DIRECTIONS -
Repeat the material exactly, leaving nothing out.
╭─ MATERIALS PROVIDED
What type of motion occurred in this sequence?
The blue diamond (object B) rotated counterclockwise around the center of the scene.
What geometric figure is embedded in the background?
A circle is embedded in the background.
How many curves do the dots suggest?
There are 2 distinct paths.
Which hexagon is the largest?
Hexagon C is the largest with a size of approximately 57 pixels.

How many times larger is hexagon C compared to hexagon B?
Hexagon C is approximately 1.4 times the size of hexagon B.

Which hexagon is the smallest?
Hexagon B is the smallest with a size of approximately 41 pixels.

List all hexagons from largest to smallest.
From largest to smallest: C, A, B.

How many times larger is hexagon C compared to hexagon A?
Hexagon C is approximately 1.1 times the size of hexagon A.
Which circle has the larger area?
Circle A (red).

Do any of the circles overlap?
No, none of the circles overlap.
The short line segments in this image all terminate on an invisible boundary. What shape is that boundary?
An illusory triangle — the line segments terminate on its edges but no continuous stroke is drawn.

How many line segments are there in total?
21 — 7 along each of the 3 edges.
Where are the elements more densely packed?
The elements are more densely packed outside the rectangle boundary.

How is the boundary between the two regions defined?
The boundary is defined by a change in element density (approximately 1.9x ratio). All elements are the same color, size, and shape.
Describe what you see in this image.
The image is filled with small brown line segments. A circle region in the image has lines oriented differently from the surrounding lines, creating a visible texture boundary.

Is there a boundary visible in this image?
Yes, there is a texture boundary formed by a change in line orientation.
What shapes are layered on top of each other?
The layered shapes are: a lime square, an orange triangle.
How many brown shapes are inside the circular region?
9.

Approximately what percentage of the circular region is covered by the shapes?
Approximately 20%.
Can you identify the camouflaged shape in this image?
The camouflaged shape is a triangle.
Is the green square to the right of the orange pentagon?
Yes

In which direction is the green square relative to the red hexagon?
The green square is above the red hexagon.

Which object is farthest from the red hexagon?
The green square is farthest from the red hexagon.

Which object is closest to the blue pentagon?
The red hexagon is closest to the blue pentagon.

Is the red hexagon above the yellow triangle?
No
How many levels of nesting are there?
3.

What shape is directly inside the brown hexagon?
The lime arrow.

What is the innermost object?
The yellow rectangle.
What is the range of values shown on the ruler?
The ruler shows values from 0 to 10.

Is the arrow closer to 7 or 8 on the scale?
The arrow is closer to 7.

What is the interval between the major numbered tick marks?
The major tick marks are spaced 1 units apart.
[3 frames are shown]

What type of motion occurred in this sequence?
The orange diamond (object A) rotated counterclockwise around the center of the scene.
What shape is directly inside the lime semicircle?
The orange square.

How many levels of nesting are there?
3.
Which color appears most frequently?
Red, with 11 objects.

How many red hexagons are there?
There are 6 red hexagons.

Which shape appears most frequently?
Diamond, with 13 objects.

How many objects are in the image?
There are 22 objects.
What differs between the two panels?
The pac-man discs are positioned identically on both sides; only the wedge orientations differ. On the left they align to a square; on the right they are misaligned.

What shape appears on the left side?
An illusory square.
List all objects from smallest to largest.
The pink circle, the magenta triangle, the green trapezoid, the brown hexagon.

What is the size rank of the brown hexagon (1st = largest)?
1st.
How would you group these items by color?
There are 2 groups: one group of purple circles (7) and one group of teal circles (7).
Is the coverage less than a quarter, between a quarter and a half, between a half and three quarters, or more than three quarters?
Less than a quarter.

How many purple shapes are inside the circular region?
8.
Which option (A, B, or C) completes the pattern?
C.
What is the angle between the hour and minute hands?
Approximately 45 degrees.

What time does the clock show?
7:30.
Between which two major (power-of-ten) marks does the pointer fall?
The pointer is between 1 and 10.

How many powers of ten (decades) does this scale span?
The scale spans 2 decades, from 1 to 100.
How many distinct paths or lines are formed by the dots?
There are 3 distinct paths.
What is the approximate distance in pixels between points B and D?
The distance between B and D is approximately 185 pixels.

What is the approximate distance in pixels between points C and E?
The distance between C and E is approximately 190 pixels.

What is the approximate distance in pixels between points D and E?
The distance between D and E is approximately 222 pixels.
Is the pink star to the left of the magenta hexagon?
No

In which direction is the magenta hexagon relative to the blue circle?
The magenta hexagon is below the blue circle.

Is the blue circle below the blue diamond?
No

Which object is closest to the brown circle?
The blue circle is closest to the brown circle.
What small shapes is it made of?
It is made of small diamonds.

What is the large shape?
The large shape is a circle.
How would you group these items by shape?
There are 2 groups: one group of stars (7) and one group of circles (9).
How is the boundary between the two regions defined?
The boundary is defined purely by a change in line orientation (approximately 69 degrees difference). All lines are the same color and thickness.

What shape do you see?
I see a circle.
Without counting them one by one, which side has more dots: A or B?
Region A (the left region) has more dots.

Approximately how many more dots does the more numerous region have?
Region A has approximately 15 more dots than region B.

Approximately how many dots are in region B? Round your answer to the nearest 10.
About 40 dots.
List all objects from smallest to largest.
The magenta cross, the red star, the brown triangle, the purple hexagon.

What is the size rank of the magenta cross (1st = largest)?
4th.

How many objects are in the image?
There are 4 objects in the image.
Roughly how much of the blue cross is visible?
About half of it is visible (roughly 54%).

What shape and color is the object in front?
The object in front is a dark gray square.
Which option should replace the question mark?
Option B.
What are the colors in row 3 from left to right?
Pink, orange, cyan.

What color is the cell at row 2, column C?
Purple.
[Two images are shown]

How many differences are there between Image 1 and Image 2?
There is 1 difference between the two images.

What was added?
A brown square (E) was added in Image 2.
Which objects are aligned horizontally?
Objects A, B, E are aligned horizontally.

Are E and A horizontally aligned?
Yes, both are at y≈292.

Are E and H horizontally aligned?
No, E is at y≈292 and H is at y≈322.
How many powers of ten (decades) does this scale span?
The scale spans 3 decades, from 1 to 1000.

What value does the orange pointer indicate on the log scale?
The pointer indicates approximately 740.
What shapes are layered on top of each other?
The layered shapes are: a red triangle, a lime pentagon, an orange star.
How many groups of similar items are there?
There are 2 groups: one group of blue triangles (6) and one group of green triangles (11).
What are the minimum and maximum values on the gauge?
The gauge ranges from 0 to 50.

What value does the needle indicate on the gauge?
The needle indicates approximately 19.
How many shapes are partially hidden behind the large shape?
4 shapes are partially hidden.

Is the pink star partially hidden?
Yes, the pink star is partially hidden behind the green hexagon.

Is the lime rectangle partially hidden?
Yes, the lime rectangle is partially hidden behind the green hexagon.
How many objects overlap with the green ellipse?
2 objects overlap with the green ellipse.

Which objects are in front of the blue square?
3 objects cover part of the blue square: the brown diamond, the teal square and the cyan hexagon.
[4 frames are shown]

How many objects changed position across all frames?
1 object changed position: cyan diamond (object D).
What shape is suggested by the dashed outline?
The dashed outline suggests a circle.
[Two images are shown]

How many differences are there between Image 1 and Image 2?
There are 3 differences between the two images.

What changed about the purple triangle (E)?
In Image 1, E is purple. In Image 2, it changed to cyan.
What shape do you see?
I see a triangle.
╰─
FULL RESPONSE -
What type of motion occurred in this sequence?
The blue diamond (object B) rotated counterclockwise around the center of the scene.
What geometric figure is embedded in the background?
A circle is embedded in the background.
How many curves do the dots suggest?
There are 2 distinct paths.
Which hexagon is the largest?
Hexagon C is the largest with a size of approximately 57 pixels.

How many times larger is hexagon C compared to hexagon B?
Hexagon C is approximately 1.4 times the size of hexagon B.

Which hexagon is the smallest?
Hexagon B is the smallest with a size of approximately 41 pixels.

List all hexagons from largest to smallest.
From largest to smallest: C, A, B.

How many times larger is hexagon C compared to hexagon A?
Hexagon C is approximately 1.1 times the size of hexagon A.
Which circle has the larger area?
Circle A (red).

Do any of the circles overlap?
No, none of the circles overlap.
The short line segments in this image all terminate on an invisible boundary. What shape is that boundary?
An illusory triangle — the line segments terminate on its edges but no continuous stroke is drawn.

How many line segments are there in total?
21 — 7 along each of the 3 edges.
Where are the elements more densely packed?
The elements are more densely packed outside the rectangle boundary.

How is the boundary between the two regions defined?
The boundary is defined by a change in element density (approximately 1.9x ratio). All elements are the same color, size, and shape.
Describe what you see in this image.
The image is filled with small brown line segments. A circle region in the image has lines oriented differently from the surrounding lines, creating a visible texture boundary.

Is there a boundary visible in this image?
Yes, there is a texture boundary formed by a change in line orientation.
What shapes are layered on top of each other?
The layered shapes are: a lime square, an orange triangle.
How many brown shapes are inside the circular region?
9.

Approximately what percentage of the circular region is covered by the shapes?
Approximately 20%.
Can you identify the camouflaged shape in this image?
The camouflaged shape is a triangle.
Is the green square to the right of the orange pentagon?
Yes

In which direction is the green square relative to the red hexagon?
The green square is above the red hexagon.

Which object is farthest from the red hexagon?
The green square is farthest from the red hexagon.

Which object is closest to the blue pentagon?
The red hexagon is closest to the blue pentagon.

Is the red hexagon above the yellow triangle?
No
How many levels of nesting are there?
3.

What shape is directly inside the brown hexagon?
The lime arrow.

What is the innermost object?
The yellow rectangle.
What is the range of values shown on the ruler?
The ruler shows values from 0 to 10.

Is the arrow closer to 7 or 8 on the scale?
The arrow is closer to 7.

What is the interval between the major numbered tick marks?
The major tick marks are spaced 1 units apart.
[3 frames are shown]

What type of motion occurred in this sequence?
The orange diamond (object A) rotated counterclockwise around the center of the scene.
What shape is directly inside the lime semicircle?
The orange square.

How many levels of nesting are there?
3.
Which color appears most frequently?
Red, with 11 objects.

How many red hexagons are there?
There are 6 red hexagons.

Which shape appears most frequently?
Diamond, with 13 objects.

How many objects are in the image?
There are 22 objects.
What differs between the two panels?
The pac-man discs are positioned identically on both sides; only the wedge orientations differ. On the left they align to a square; on the right they are misaligned.

What shape appears on the left side?
An illusory square.
List all objects from smallest to largest.
The pink circle, the magenta triangle, the green trapezoid, the brown hexagon.

What is the size rank of the brown hexagon (1st = largest)?
1st.
How would you group these items by color?
There are 2 groups: one group of purple circles (7) and one group of teal circles (7).
Is the coverage less than a quarter, between a quarter and a half, between a half and three quarters, or more than three quarters?
Less than a quarter.

How many purple shapes are inside the circular region?
8.
Which option (A, B, or C) completes the pattern?
C.
What is the angle between the hour and minute hands?
Approximately 45 degrees.

What time does the clock show?
7:30.
Between which two major (power-of-ten) marks does the pointer fall?
The pointer is between 1 and 10.

How many powers of ten (decades) does this scale span?
The scale spans 2 decades, from 1 to 100.
How many distinct paths or lines are formed by the dots?
There are 3 distinct paths.
What is the approximate distance in pixels between points B and D?
The distance between B and D is approximately 185 pixels.

What is the approximate distance in pixels between points C and E?
The distance between C and E is approximately 190 pixels.

What is the approximate distance in pixels between points D and E?
The distance between D and E is approximately 222 pixels.
Is the pink star to the left of the magenta hexagon?
No

In which direction is the magenta hexagon relative to the blue circle?
The magenta hexagon is below the blue circle.

Is the blue circle below the blue diamond?
No

Which object is closest to the brown circle?
The blue circle is closest to the brown circle.
What small shapes is it made of?
It is made of small diamonds.

What is the large shape?
The large shape is a circle.
How would you group these items by shape?
There are 2 groups: one group of stars (7) and one group of circles (9).
How is the boundary between the two regions defined?
The boundary is defined purely by a change in line orientation (approximately 69 degrees difference). All lines are the same color and thickness.

What shape do you see?
I see a circle.
Without counting them one by one, which side has more dots: A or B?
Region A (the left region) has more dots.

Approximately how many more dots does the more numerous region have?
Region A has approximately 15 more dots than region B.

Approximately how many dots are in region B? Round your answer to the nearest 10.
About 40 dots.
List all objects from smallest to largest.
The magenta cross, the red star, the brown triangle, the purple hexagon.

What is the size rank of the magenta cross (1st = largest)?
4th.

How many objects are in the image?
There are 4 objects in the image.
Roughly how much of the blue cross is visible?
About half of it is visible (roughly 54%).

What shape and color is the object in front?
The object in front is a dark gray square.
Which option should replace the question mark?
Option B.
What are the colors in row 3 from left to right?
Pink, orange, cyan.

What color is the cell at row 2, column C?
Purple.
[Two images are shown]

How many differences are there between Image 1 and Image 2?
There is 1 difference between the two images.

What was added?
A brown square (E) was added in Image 2.
Which objects are aligned horizontally?
Objects A, B, E are aligned horizontally.

Are E and A horizontally aligned?
Yes, both are at y≈292.

Are E and H horizontally aligned?
No, E is at y≈292 and H is at y≈322.
How many powers of ten (decades) does this scale span?
The scale spans 3 decades, from 1 to 1000.

What value does the orange pointer indicate on the log scale?
The pointer indicates approximately 740.
What shapes are layered on top of each other?
The layered shapes are: a red triangle, a lime pentagon, an orange star.
How many groups of similar items are there?
There are 2 groups: one group of blue triangles (6) and one group of green triangles (11).
What are the minimum and maximum values on the gauge?
The gauge ranges from 0 to 50.

What value does the needle indicate on the gauge?
The needle indicates approximately 19.
How many shapes are partially hidden behind the large shape?
4 shapes are partially hidden.

Is the pink star partially hidden?
Yes, the pink star is partially hidden behind the green hexagon.

Is the lime rectangle partially hidden?
Yes, the lime rectangle is partially hidden behind the green hexagon.
How many objects overlap with the green ellipse?
2 objects overlap with the green ellipse.

Which objects are in front of the blue square?
3 objects cover part of the blue square: the brown diamond, the teal square and the cyan hexagon.
[4 frames are shown]

How many objects changed position across all frames?
1 object changed position: cyan diamond (object D).
What shape is suggested by the dashed outline?
The dashed outline suggests a circle.
[Two images are shown]

How many differences are there between Image 1 and Image 2?
There are 3 differences between the two images.

What changed about the purple triangle (E)?
In Image 1, E is purple. In Image 2, it changed to cyan.
What shape do you see?
I see a triangle.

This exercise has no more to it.